(Stored records)
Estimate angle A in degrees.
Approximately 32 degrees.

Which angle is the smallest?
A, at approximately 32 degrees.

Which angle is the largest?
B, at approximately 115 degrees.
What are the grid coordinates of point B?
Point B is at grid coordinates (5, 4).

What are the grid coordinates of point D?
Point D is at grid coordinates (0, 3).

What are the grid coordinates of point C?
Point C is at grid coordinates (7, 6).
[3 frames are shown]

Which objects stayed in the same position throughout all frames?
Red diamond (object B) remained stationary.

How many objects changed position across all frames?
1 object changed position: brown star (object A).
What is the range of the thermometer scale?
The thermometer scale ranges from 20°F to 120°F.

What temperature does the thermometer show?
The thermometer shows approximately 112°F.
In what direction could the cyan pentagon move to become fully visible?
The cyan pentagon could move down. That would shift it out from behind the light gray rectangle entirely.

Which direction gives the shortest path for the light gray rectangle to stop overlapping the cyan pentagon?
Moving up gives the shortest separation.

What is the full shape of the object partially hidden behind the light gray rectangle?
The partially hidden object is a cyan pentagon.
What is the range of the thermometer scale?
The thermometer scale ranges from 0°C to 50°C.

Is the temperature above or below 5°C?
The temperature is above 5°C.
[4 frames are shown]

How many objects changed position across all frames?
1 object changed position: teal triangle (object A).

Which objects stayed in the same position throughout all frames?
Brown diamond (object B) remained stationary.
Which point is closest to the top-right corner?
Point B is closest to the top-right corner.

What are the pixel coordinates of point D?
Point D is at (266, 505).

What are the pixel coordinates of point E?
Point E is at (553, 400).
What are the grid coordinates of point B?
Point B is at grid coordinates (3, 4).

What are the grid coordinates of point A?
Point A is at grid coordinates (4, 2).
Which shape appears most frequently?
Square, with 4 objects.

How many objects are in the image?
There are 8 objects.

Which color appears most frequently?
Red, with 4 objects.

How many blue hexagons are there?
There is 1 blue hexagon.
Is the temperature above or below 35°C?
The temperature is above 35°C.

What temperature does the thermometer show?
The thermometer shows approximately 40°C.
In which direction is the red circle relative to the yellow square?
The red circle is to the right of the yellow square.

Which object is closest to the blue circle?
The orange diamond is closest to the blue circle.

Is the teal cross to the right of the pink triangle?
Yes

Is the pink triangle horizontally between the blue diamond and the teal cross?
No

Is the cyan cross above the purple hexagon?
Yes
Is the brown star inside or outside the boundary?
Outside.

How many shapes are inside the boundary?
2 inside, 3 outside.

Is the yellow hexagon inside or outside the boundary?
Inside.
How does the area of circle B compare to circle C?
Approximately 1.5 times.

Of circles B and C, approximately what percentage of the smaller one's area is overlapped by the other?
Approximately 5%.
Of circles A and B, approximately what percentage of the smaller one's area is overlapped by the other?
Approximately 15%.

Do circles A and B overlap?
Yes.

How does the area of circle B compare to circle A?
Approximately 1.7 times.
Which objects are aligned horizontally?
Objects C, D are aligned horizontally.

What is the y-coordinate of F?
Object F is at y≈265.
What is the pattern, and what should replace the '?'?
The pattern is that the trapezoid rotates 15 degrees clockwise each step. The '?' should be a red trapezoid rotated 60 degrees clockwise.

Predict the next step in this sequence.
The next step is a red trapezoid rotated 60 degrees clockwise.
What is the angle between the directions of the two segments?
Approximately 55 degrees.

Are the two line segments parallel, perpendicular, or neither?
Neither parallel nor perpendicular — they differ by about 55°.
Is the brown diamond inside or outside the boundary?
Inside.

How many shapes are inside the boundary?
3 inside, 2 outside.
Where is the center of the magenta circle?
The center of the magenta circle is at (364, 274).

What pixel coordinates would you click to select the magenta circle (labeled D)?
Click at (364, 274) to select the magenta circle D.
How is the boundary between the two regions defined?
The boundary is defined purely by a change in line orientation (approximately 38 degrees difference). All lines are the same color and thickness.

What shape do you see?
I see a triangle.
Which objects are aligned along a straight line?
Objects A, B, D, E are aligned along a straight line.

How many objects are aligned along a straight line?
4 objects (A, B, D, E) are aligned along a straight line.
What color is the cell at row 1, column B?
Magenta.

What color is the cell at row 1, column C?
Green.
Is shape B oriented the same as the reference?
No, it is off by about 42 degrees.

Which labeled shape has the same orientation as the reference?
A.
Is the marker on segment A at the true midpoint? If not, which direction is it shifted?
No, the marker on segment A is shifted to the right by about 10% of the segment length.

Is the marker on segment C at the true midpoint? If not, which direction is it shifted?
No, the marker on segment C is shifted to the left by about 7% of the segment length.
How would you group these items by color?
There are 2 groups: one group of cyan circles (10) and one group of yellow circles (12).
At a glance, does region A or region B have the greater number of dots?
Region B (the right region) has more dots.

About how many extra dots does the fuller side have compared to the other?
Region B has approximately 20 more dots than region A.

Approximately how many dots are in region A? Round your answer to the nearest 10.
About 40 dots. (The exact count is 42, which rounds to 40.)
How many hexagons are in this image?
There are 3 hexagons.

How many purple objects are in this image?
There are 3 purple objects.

• _Aim of the task_
Find all lines holding the string "shown" and copy them.

• _Finished exercise_
[3 frames are shown]
[4 frames are shown]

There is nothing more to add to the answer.